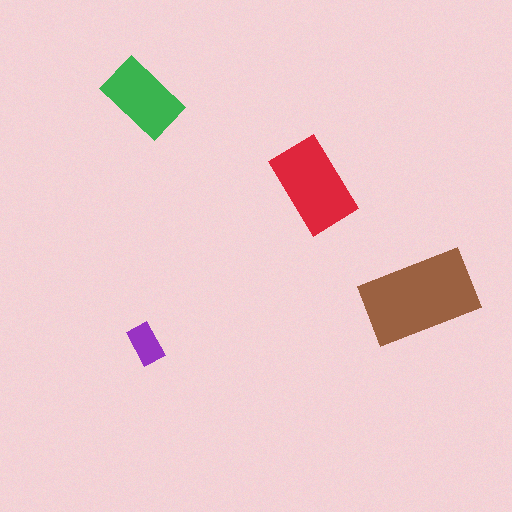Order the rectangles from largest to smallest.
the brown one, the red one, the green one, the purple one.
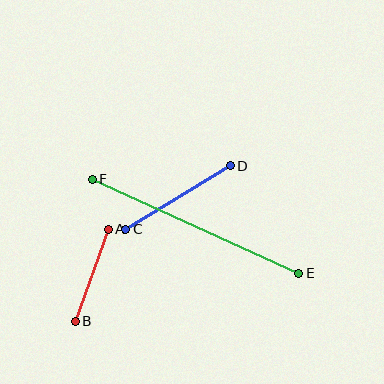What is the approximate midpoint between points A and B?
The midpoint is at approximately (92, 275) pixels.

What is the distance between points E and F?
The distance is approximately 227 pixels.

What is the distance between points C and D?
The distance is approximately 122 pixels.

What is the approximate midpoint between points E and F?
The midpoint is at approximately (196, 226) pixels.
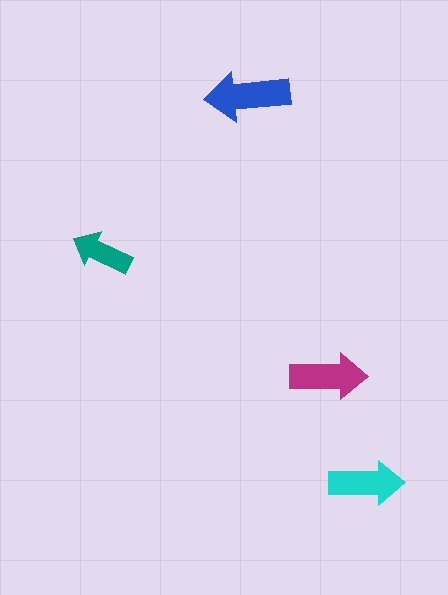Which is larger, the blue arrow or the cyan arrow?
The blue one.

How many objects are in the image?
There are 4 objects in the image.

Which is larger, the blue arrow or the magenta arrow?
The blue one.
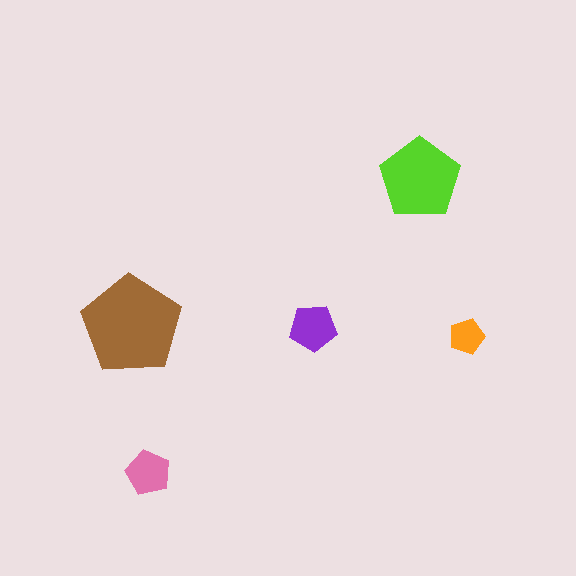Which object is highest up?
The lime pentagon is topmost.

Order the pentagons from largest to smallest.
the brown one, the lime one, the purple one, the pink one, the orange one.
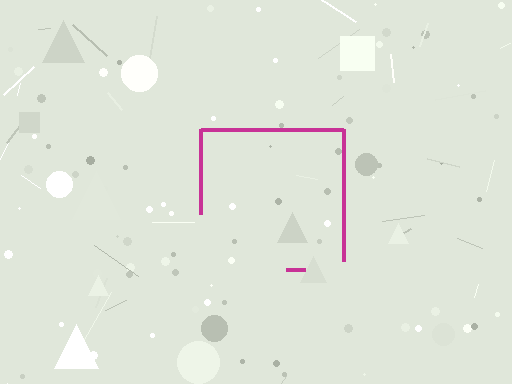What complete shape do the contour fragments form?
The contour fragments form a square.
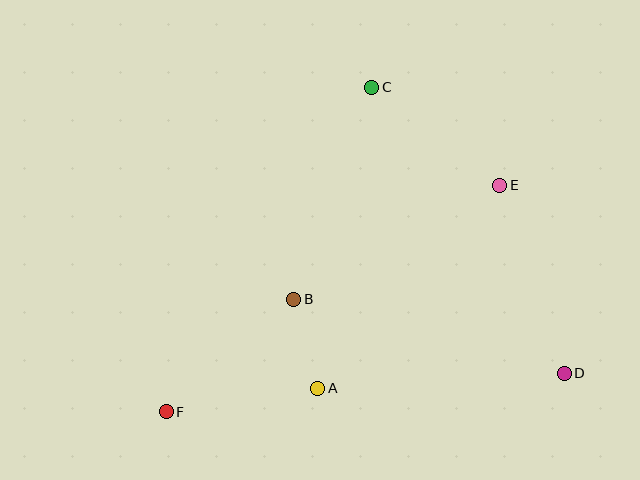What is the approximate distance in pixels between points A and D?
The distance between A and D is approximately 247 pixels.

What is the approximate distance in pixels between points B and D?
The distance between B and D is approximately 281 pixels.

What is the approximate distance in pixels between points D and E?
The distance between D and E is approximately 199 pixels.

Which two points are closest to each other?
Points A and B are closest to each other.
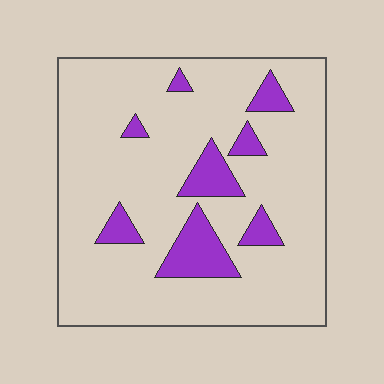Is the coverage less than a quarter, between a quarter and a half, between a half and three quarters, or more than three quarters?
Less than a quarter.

§ **Goal**: Output an exact copy of the lines from the one with "What complete shape" through the closing line of the records, inclusive, without any images.

§ **Correct response**:
What complete shape do the contour fragments form?
The contour fragments form a square.
What is the approximate distance in pixels between points A and D?
The distance between A and D is approximately 247 pixels.

What is the approximate distance in pixels between points B and D?
The distance between B and D is approximately 281 pixels.

What is the approximate distance in pixels between points D and E?
The distance between D and E is approximately 199 pixels.

Which two points are closest to each other?
Points A and B are closest to each other.
Is the coverage less than a quarter, between a quarter and a half, between a half and three quarters, or more than three quarters?
Less than a quarter.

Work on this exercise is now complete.